# Information shown:

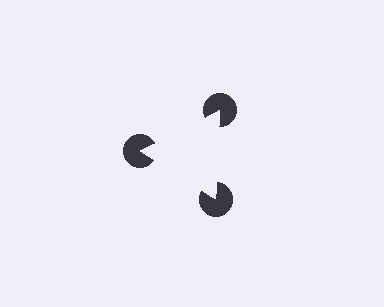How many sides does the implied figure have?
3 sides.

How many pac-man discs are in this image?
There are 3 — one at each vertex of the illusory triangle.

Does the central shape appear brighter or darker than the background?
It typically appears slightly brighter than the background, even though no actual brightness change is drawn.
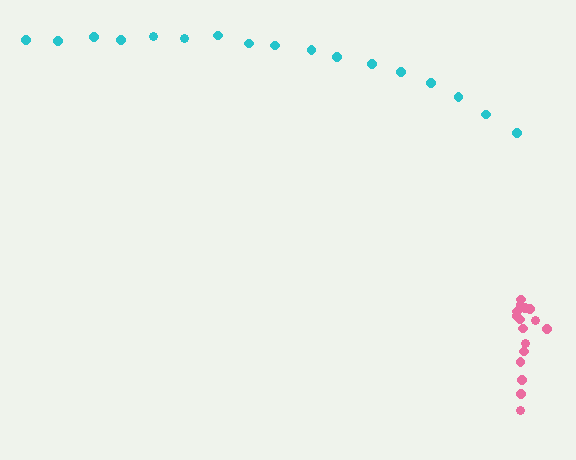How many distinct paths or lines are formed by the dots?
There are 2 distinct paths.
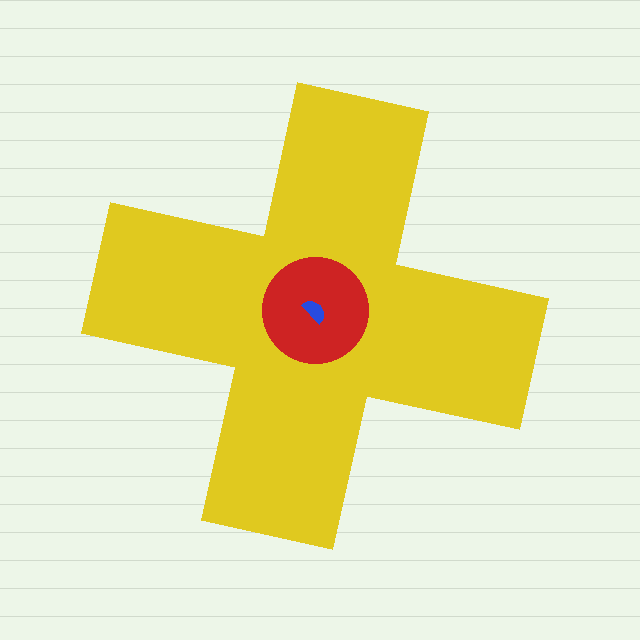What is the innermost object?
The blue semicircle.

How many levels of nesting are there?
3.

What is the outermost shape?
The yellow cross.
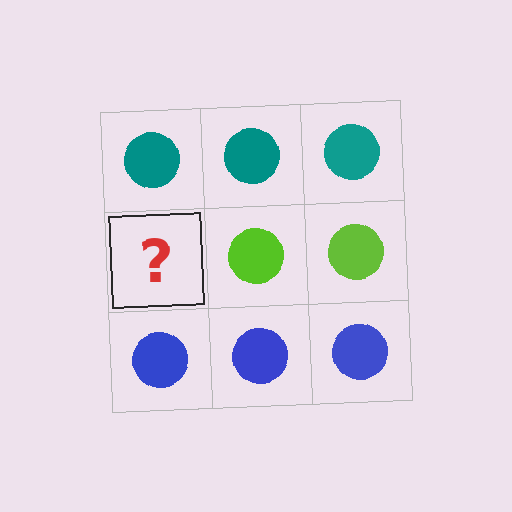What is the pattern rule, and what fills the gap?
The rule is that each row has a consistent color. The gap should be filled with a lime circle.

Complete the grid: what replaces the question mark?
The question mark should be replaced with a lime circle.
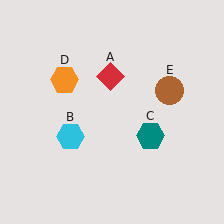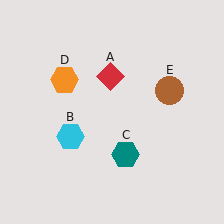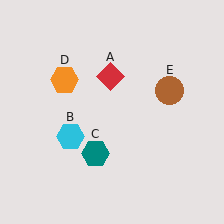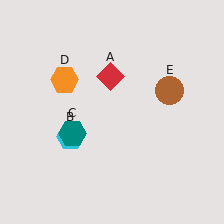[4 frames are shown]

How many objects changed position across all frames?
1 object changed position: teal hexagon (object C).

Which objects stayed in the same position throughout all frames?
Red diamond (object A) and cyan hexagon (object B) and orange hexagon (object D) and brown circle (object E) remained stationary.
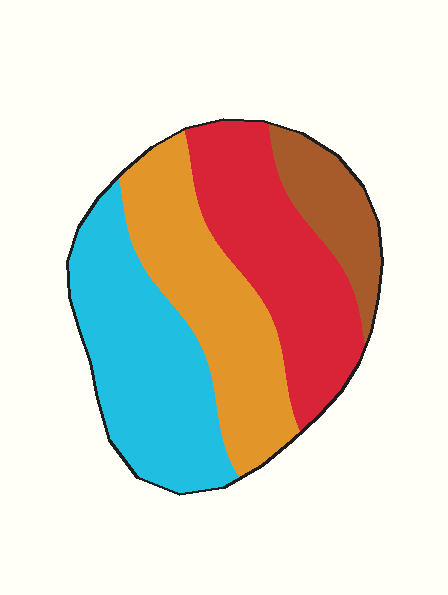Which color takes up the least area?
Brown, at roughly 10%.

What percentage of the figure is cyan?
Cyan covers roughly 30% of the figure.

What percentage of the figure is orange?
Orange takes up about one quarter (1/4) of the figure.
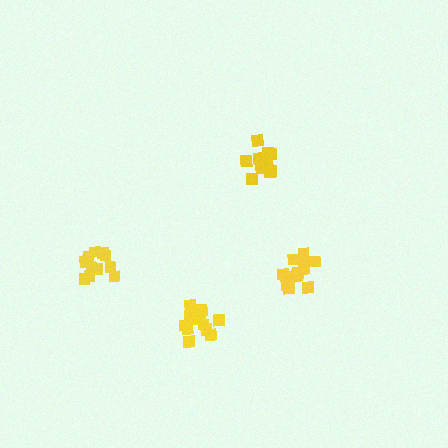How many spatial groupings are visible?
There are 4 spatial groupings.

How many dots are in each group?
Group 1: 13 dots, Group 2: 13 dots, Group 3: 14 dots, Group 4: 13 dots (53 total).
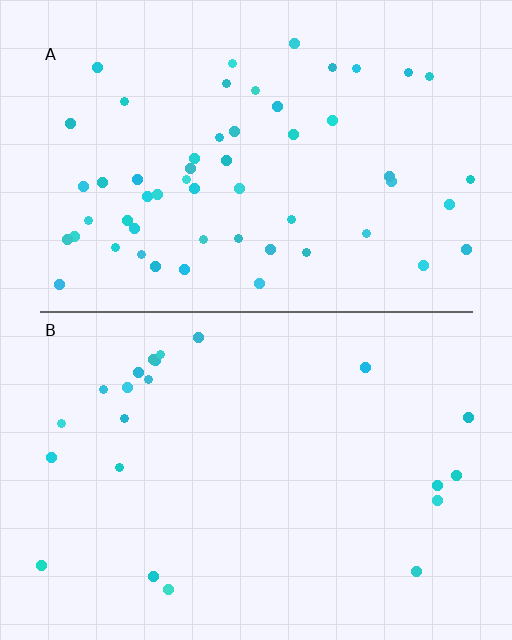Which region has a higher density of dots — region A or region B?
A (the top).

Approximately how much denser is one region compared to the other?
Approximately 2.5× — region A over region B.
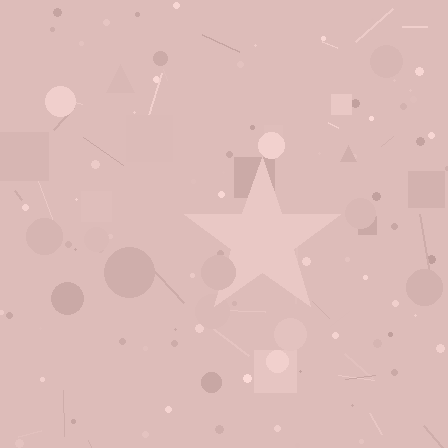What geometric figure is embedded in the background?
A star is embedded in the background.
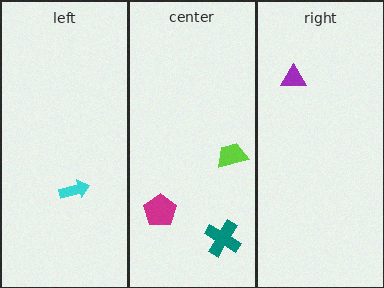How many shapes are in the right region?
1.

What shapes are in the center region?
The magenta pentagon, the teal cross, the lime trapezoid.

==

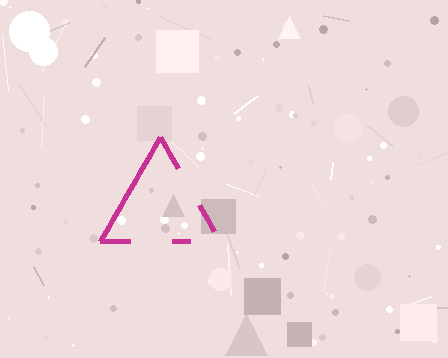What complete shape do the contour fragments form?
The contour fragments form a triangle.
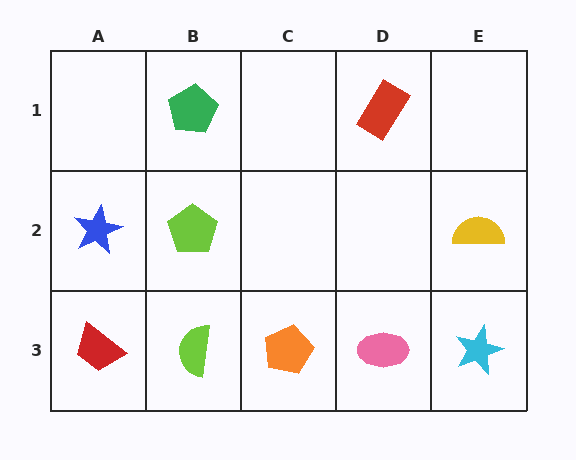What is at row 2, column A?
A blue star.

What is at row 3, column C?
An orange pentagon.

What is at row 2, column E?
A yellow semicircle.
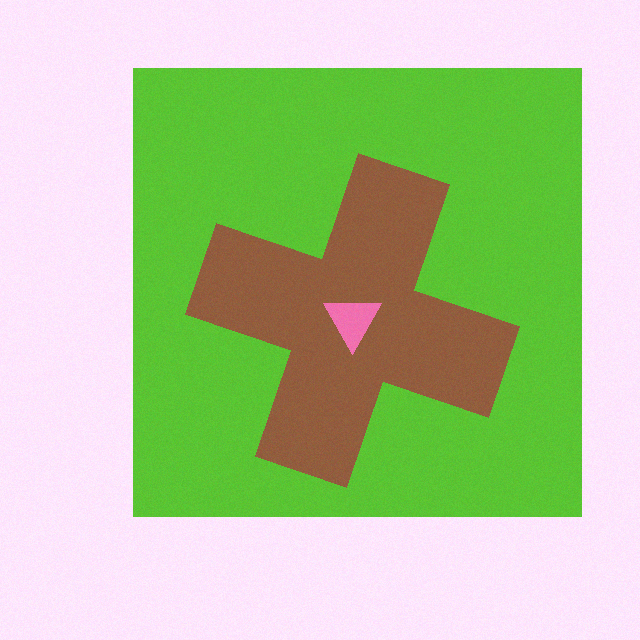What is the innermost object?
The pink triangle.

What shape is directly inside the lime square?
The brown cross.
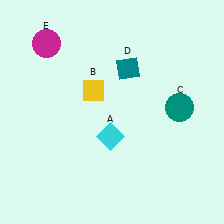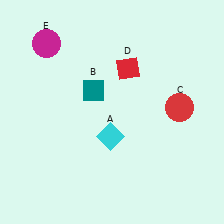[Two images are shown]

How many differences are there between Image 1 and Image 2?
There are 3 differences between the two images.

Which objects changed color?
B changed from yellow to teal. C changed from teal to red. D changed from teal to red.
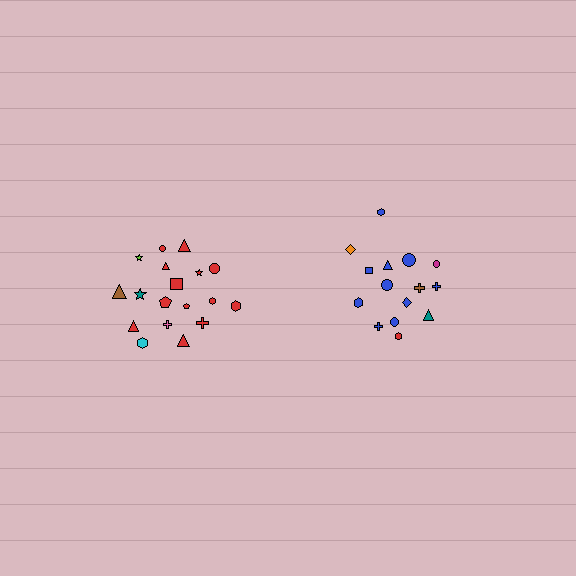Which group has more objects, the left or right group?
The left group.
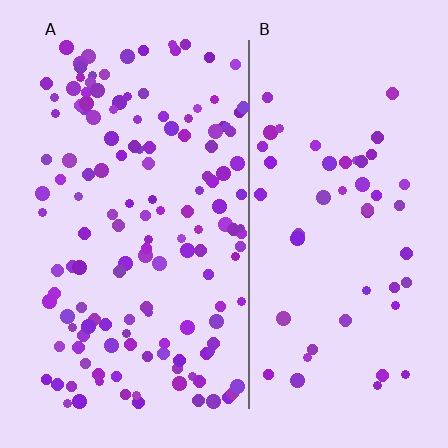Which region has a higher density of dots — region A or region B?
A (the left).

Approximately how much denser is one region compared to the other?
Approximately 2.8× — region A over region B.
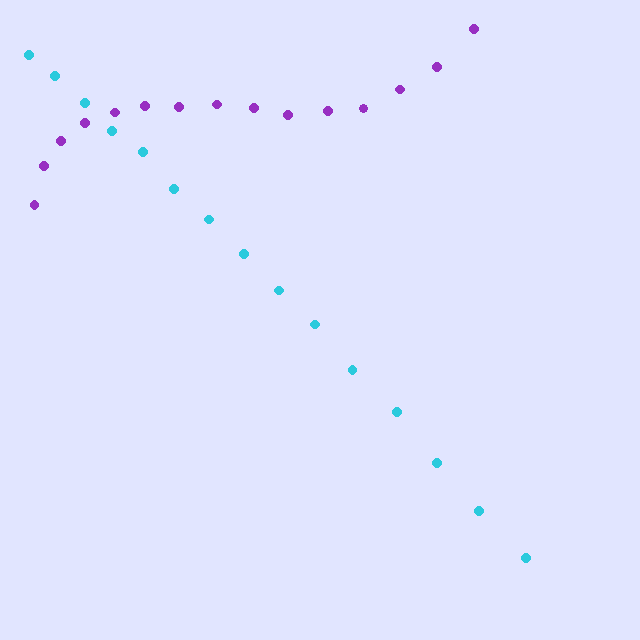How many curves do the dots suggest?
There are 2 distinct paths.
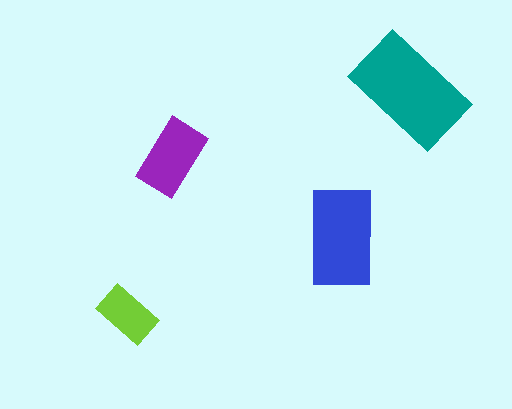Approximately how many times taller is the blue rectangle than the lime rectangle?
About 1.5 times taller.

* * *

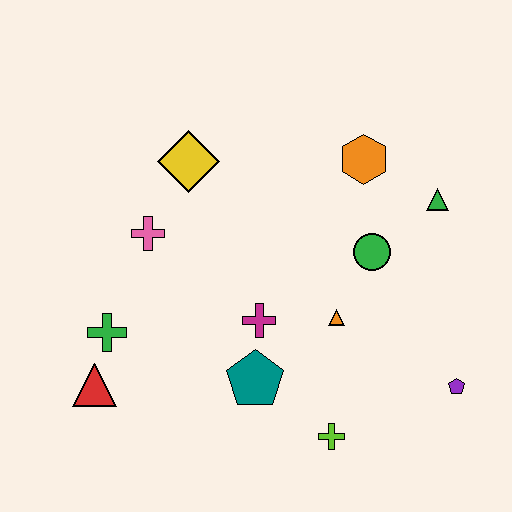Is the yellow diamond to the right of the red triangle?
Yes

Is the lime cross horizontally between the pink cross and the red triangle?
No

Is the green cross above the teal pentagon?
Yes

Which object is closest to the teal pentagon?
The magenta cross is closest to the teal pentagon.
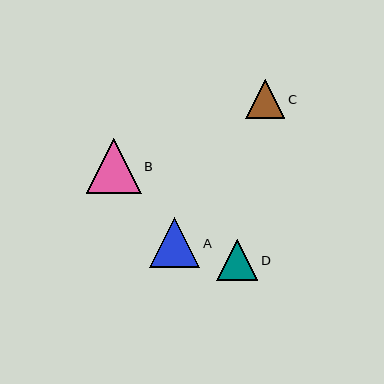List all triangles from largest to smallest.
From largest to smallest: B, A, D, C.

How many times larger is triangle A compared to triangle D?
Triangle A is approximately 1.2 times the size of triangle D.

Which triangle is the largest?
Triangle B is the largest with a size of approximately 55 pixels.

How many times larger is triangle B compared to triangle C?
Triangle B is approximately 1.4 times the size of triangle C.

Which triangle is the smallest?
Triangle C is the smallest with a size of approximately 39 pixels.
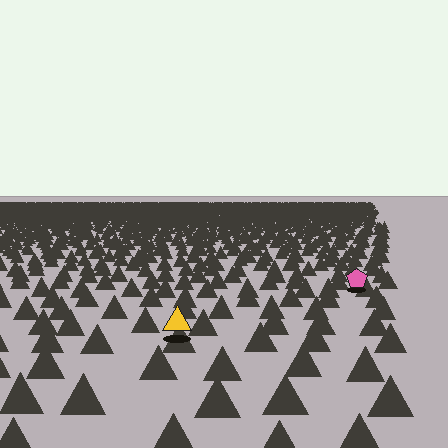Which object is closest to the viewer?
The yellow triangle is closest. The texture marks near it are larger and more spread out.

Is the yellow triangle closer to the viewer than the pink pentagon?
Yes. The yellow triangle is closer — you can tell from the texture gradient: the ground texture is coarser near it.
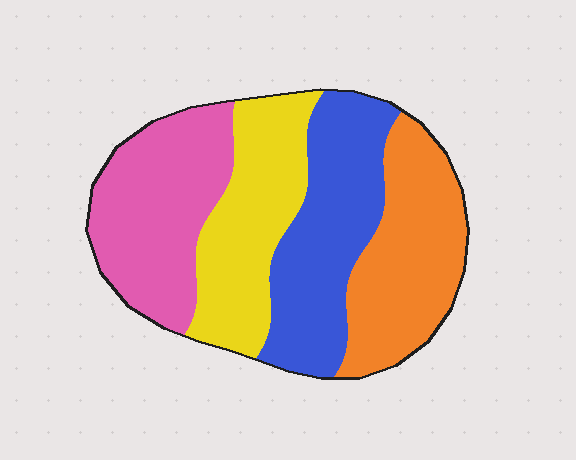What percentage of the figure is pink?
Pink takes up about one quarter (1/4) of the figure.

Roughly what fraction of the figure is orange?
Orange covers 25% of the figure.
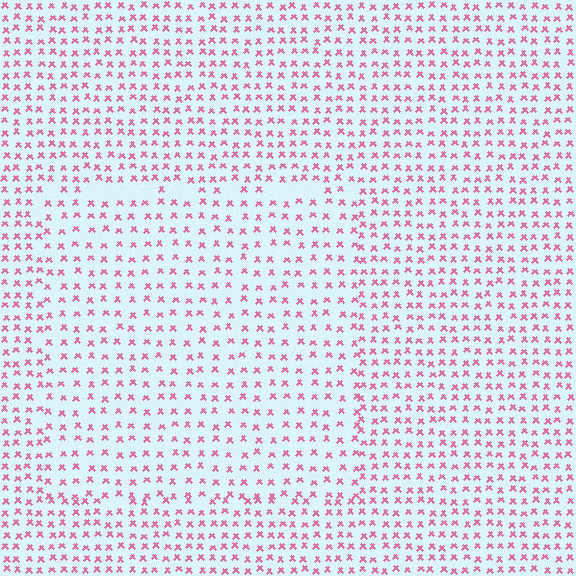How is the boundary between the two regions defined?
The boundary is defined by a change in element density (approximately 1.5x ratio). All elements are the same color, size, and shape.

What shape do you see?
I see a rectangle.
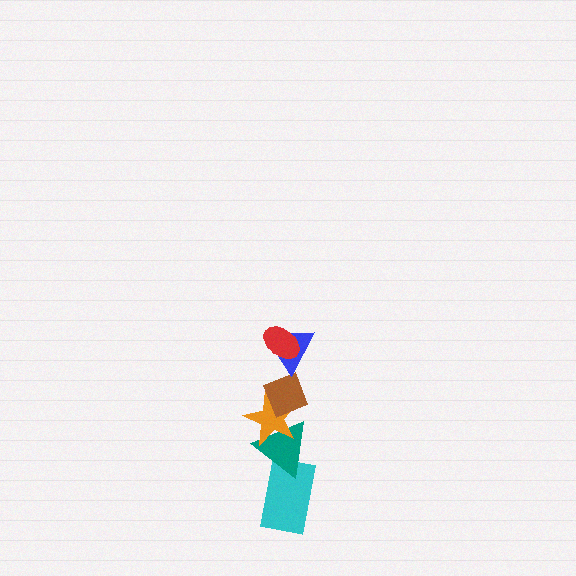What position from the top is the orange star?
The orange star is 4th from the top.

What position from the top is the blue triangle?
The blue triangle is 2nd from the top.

# Problem:
Transcribe only the lines from the line holding "What is the outermost shape?" through the line holding "[4 frames are shown]", inclusive, without any of the pictures.

# Exercise result:
What is the outermost shape?
The yellow cross.
What is the pattern rule, and what fills the gap?
The rule is that each row has a consistent color. The gap should be filled with a lime circle.

Complete the grid: what replaces the question mark?
The question mark should be replaced with a lime circle.
[4 frames are shown]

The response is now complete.